> [Short problem]:
Among the lines of the listing below, retype exactly those from the one containing "What type of shape is labeled A?" through the one containing "Which shape is", both included. Do not include pictures.

[Data extracted from a collection]
■ ■ ■ ■ ■ ■ ■

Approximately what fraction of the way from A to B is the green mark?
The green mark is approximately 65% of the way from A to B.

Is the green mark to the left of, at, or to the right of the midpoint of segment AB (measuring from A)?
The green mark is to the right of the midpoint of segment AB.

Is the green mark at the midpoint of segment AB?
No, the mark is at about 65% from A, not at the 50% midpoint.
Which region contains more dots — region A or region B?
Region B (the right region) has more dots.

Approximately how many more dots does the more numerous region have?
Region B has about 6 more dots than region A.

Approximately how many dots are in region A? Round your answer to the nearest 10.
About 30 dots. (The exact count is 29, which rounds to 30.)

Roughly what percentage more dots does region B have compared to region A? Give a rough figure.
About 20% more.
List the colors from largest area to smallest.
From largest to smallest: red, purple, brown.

■ ■ ■ ■ ■ ■ ■

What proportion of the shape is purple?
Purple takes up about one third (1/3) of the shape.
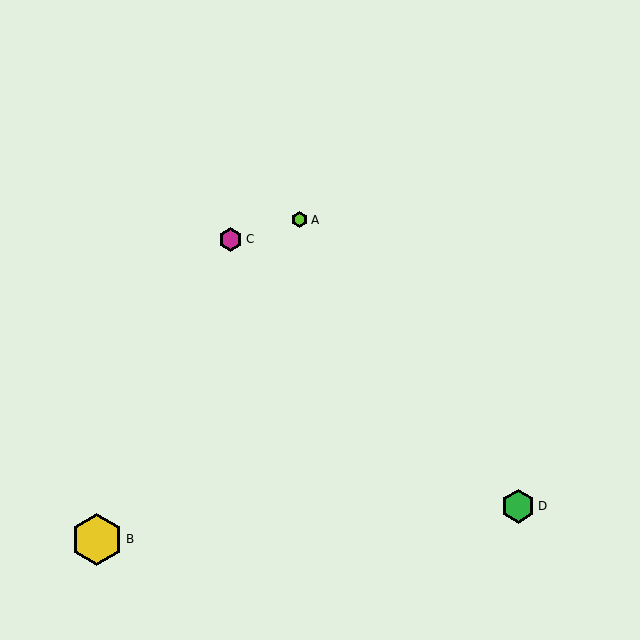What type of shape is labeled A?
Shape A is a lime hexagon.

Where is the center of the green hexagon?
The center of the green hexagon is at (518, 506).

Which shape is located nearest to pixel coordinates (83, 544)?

■ ■ ■ ■ ■ ■ ■

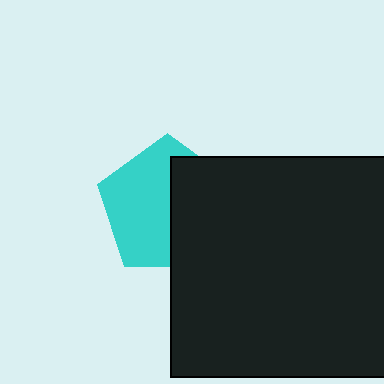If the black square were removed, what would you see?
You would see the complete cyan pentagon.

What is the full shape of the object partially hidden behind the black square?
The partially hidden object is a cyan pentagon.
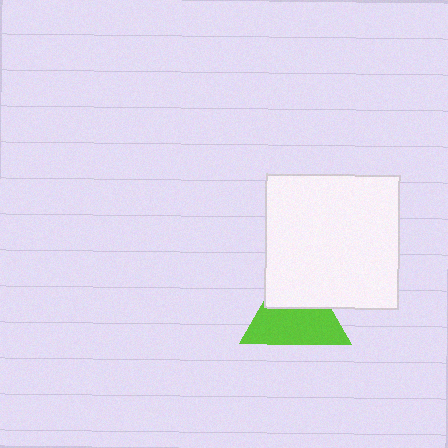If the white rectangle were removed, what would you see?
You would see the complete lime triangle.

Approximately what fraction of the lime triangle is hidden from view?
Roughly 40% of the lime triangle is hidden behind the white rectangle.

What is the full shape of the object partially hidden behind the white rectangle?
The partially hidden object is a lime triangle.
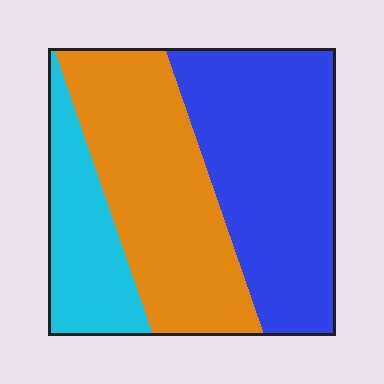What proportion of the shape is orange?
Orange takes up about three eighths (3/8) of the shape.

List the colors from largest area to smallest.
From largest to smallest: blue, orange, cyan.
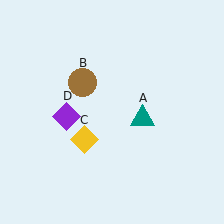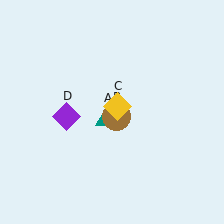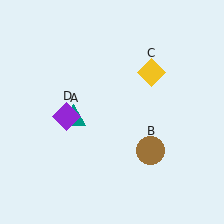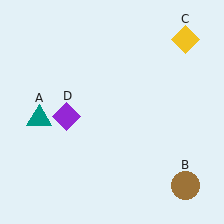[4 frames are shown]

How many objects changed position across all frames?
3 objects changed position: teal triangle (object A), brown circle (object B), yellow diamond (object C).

■ ■ ■ ■ ■ ■ ■

> [The output]:
What type of shape is labeled A?
Shape A is a lime hexagon.

Where is the center of the green hexagon?
The center of the green hexagon is at (518, 506).

Which shape is located nearest to pixel coordinates (83, 544)?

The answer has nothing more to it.